Directions for this task:
Copy out every line exactly, passing over the pictures.

Given entries:
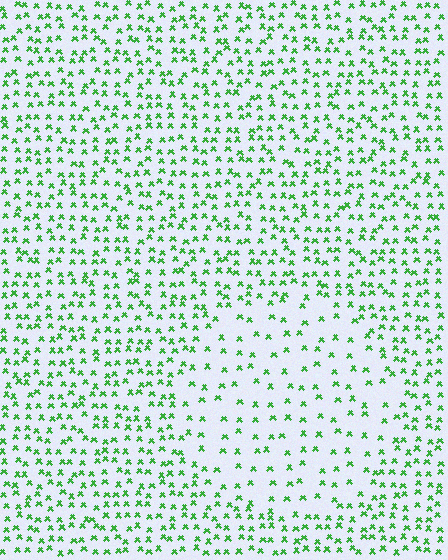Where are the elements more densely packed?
The elements are more densely packed outside the circle boundary.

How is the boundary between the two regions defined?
The boundary is defined by a change in element density (approximately 2.2x ratio). All elements are the same color, size, and shape.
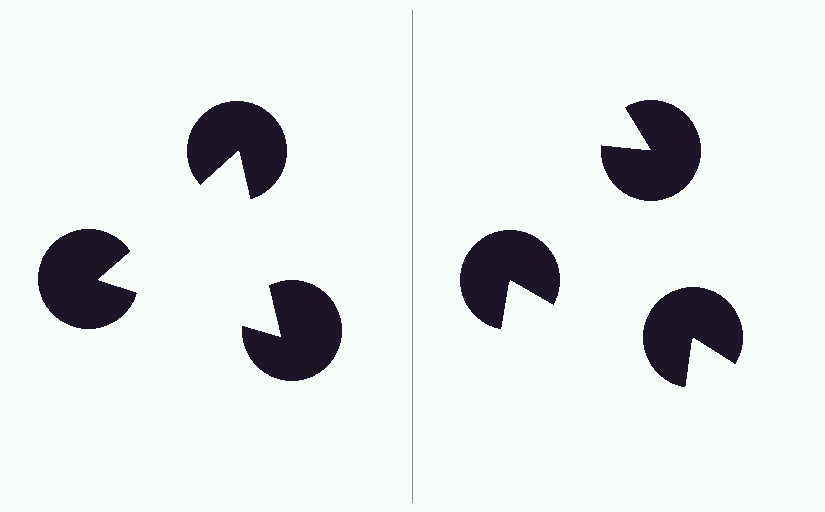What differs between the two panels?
The pac-man discs are positioned identically on both sides; only the wedge orientations differ. On the left they align to a triangle; on the right they are misaligned.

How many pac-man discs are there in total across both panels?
6 — 3 on each side.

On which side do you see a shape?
An illusory triangle appears on the left side. On the right side the wedge cuts are rotated, so no coherent shape forms.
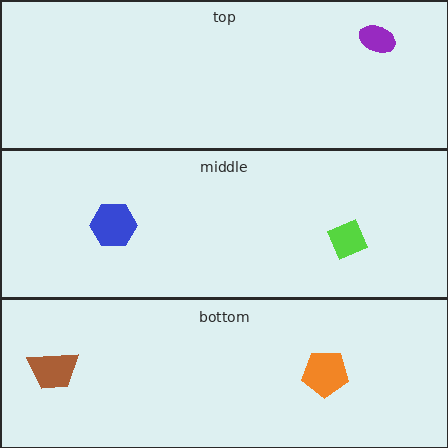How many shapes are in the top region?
1.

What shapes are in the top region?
The purple ellipse.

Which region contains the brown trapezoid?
The bottom region.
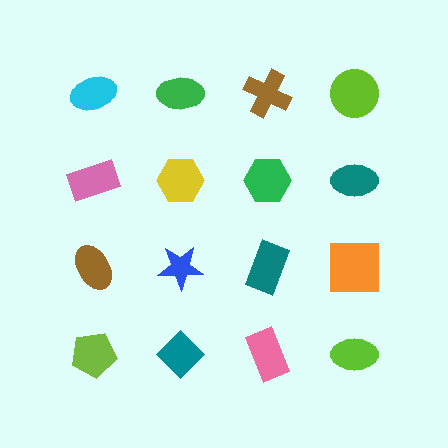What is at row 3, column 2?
A blue star.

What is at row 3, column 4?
An orange square.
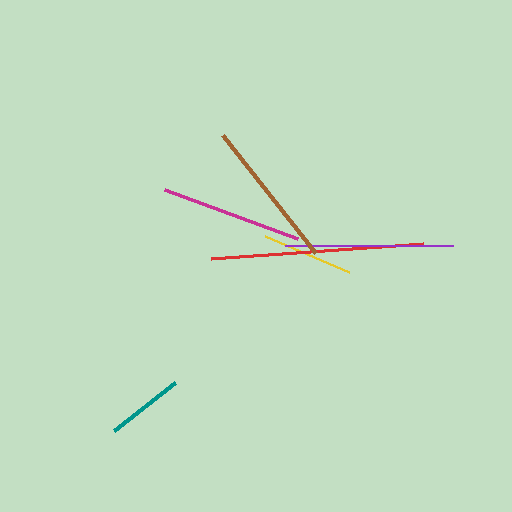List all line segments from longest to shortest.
From longest to shortest: red, purple, brown and magenta (about equal), yellow, teal.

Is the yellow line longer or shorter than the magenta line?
The magenta line is longer than the yellow line.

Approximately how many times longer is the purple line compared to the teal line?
The purple line is approximately 2.2 times the length of the teal line.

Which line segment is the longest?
The red line is the longest at approximately 212 pixels.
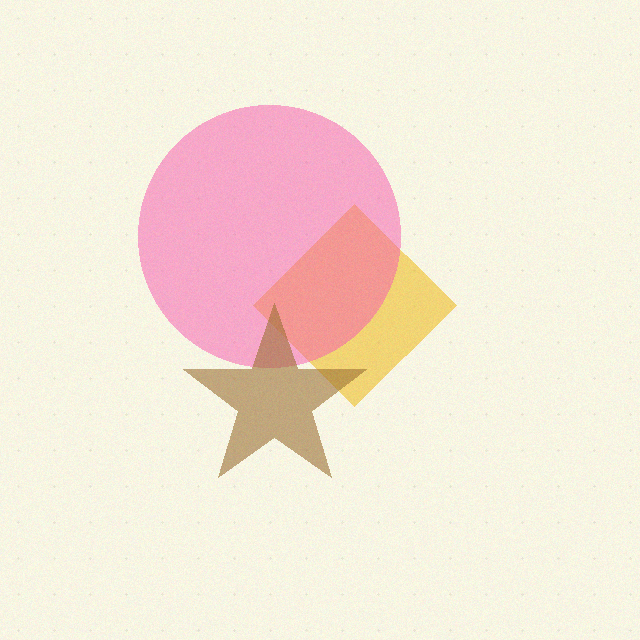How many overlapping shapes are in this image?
There are 3 overlapping shapes in the image.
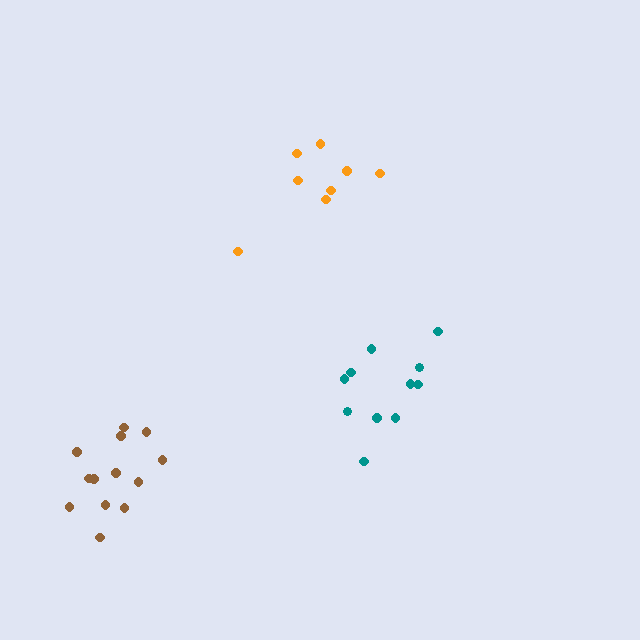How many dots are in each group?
Group 1: 8 dots, Group 2: 11 dots, Group 3: 13 dots (32 total).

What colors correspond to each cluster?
The clusters are colored: orange, teal, brown.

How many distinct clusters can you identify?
There are 3 distinct clusters.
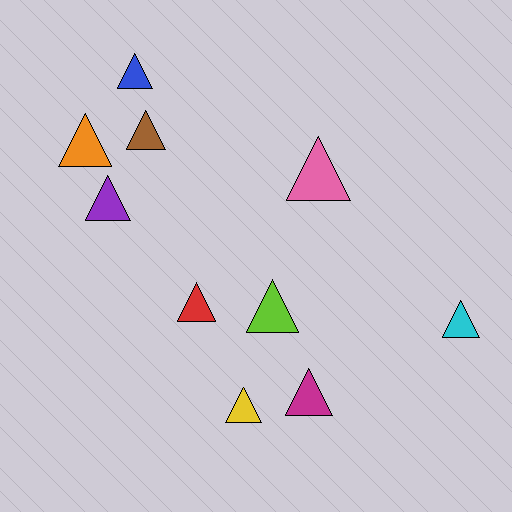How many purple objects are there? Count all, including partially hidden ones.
There is 1 purple object.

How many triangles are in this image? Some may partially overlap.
There are 10 triangles.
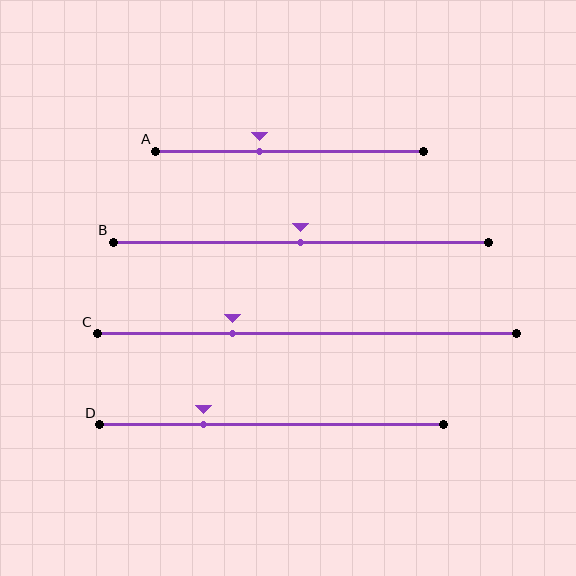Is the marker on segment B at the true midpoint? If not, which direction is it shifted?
Yes, the marker on segment B is at the true midpoint.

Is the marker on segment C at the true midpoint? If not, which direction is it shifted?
No, the marker on segment C is shifted to the left by about 18% of the segment length.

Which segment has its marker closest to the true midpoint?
Segment B has its marker closest to the true midpoint.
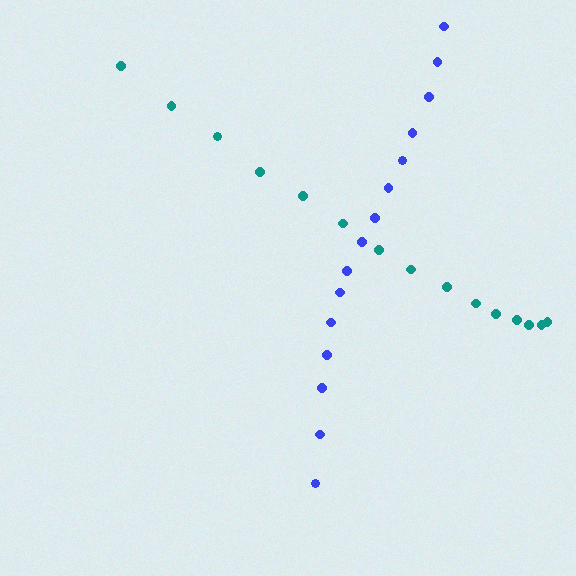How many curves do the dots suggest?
There are 2 distinct paths.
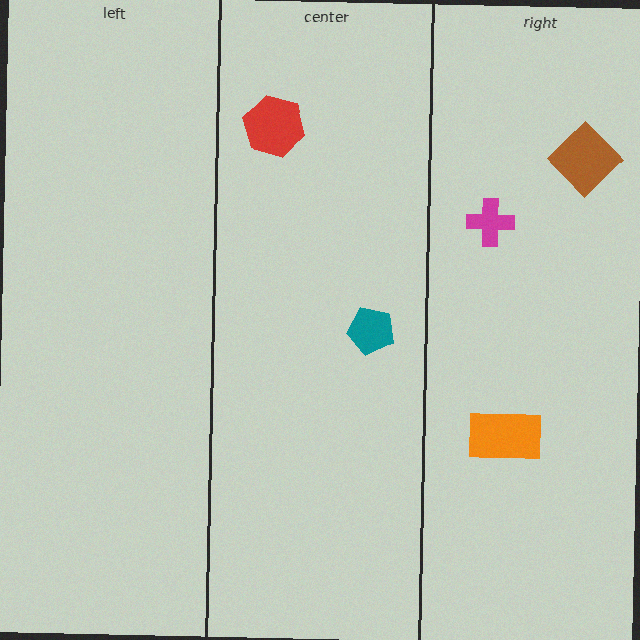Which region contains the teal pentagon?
The center region.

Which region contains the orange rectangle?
The right region.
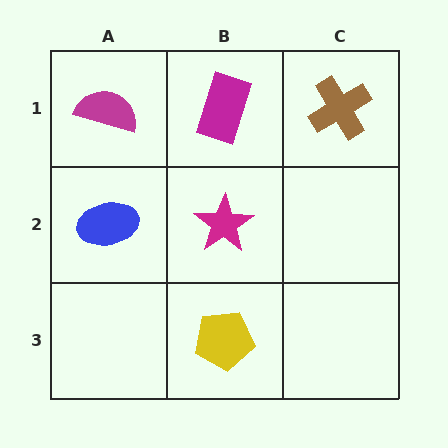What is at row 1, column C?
A brown cross.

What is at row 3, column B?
A yellow pentagon.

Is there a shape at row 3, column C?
No, that cell is empty.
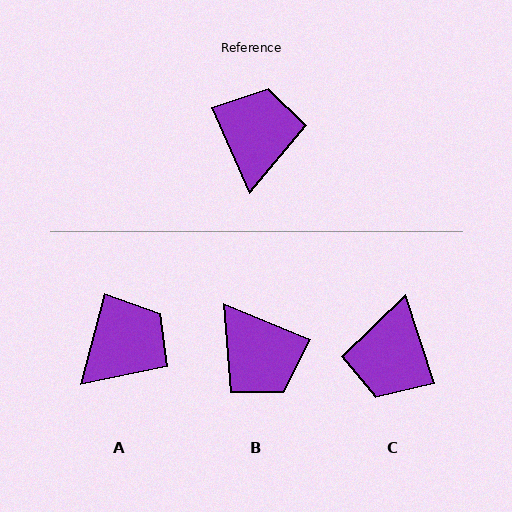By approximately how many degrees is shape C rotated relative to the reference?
Approximately 174 degrees counter-clockwise.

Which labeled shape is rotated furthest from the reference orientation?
C, about 174 degrees away.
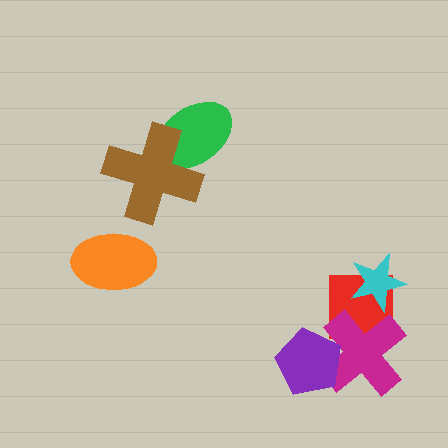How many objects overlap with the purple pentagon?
1 object overlaps with the purple pentagon.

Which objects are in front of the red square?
2 objects cover part of the red square: the magenta cross and the cyan star.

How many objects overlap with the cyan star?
1 object overlaps with the cyan star.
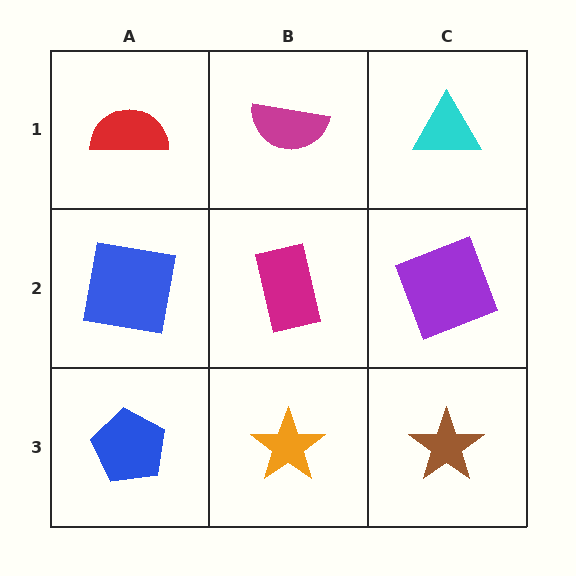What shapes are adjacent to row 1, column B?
A magenta rectangle (row 2, column B), a red semicircle (row 1, column A), a cyan triangle (row 1, column C).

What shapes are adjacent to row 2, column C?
A cyan triangle (row 1, column C), a brown star (row 3, column C), a magenta rectangle (row 2, column B).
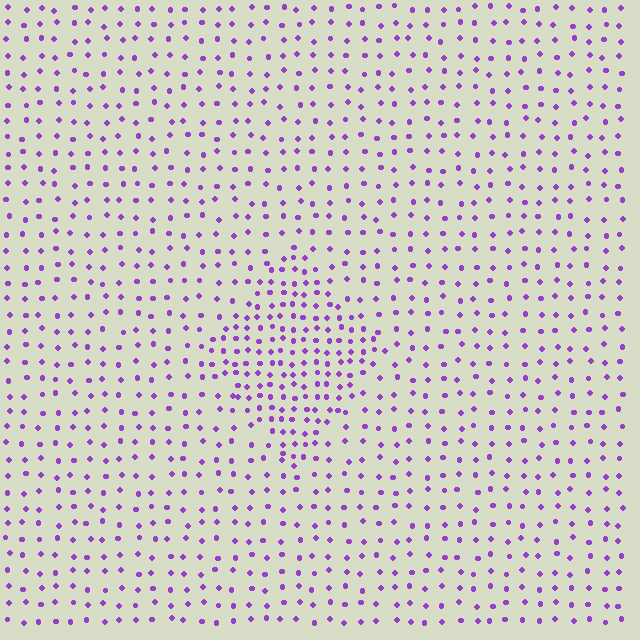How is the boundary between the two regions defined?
The boundary is defined by a change in element density (approximately 2.0x ratio). All elements are the same color, size, and shape.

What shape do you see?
I see a diamond.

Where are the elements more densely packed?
The elements are more densely packed inside the diamond boundary.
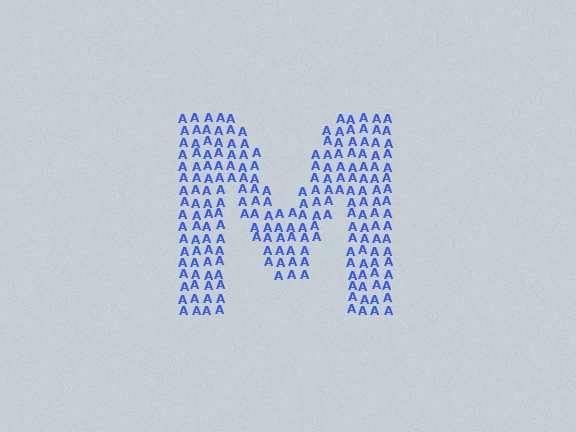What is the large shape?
The large shape is the letter M.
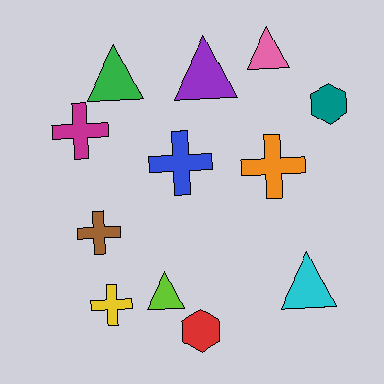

Exercise response:
Where are the elements more densely packed?
The elements are more densely packed outside the circle boundary.

How is the boundary between the two regions defined?
The boundary is defined by a change in element density (approximately 2.2x ratio). All elements are the same color, size, and shape.
What differs between the two panels?
The pac-man discs are positioned identically on both sides; only the wedge orientations differ. On the left they align to a triangle; on the right they are misaligned.

How many pac-man discs are there in total across both panels?
6 — 3 on each side.

On which side do you see a shape?
An illusory triangle appears on the left side. On the right side the wedge cuts are rotated, so no coherent shape forms.
How many shapes are in the top region?
1.

What shapes are in the top region?
The purple ellipse.

Which region contains the brown trapezoid?
The bottom region.
What is at row 3, column 2?
A blue star.

What is at row 3, column 4?
An orange square.
List all line segments from longest to shortest.
From longest to shortest: red, purple, brown and magenta (about equal), yellow, teal.

Is the yellow line longer or shorter than the magenta line?
The magenta line is longer than the yellow line.

Approximately how many times longer is the purple line compared to the teal line?
The purple line is approximately 2.2 times the length of the teal line.

Which line segment is the longest?
The red line is the longest at approximately 212 pixels.
How many overlapping shapes are in this image?
There are 3 overlapping shapes in the image.
How many dots are in each group?
Group 1: 8 dots, Group 2: 11 dots, Group 3: 13 dots (32 total).

What colors correspond to each cluster?
The clusters are colored: orange, teal, brown.

How many distinct clusters can you identify?
There are 3 distinct clusters.
How many purple objects are there? Count all, including partially hidden ones.
There is 1 purple object.

How many triangles are in this image? Some may partially overlap.
There are 10 triangles.
Is the marker on segment B at the true midpoint? If not, which direction is it shifted?
Yes, the marker on segment B is at the true midpoint.

Is the marker on segment C at the true midpoint? If not, which direction is it shifted?
No, the marker on segment C is shifted to the left by about 18% of the segment length.

Which segment has its marker closest to the true midpoint?
Segment B has its marker closest to the true midpoint.
How many curves do the dots suggest?
There are 2 distinct paths.
Which region contains the teal pentagon?
The center region.

Which region contains the orange rectangle?
The right region.
What is at row 1, column C?
A brown cross.

What is at row 3, column B?
A yellow pentagon.

Is there a shape at row 3, column C?
No, that cell is empty.
By approximately how many degrees is shape C rotated relative to the reference?
Approximately 174 degrees counter-clockwise.

Which labeled shape is rotated furthest from the reference orientation?
C, about 174 degrees away.
How many objects overlap with the purple pentagon?
1 object overlaps with the purple pentagon.

Which objects are in front of the red square?
2 objects cover part of the red square: the magenta cross and the cyan star.

How many objects overlap with the cyan star?
1 object overlaps with the cyan star.
What shapes are adjacent to row 1, column B?
A magenta rectangle (row 2, column B), a red semicircle (row 1, column A), a cyan triangle (row 1, column C).

What shapes are adjacent to row 2, column C?
A cyan triangle (row 1, column C), a brown star (row 3, column C), a magenta rectangle (row 2, column B).
How is the boundary between the two regions defined?
The boundary is defined by a change in element density (approximately 2.0x ratio). All elements are the same color, size, and shape.

What shape do you see?
I see a diamond.

Where are the elements more densely packed?
The elements are more densely packed inside the diamond boundary.
What is the large shape?
The large shape is the letter M.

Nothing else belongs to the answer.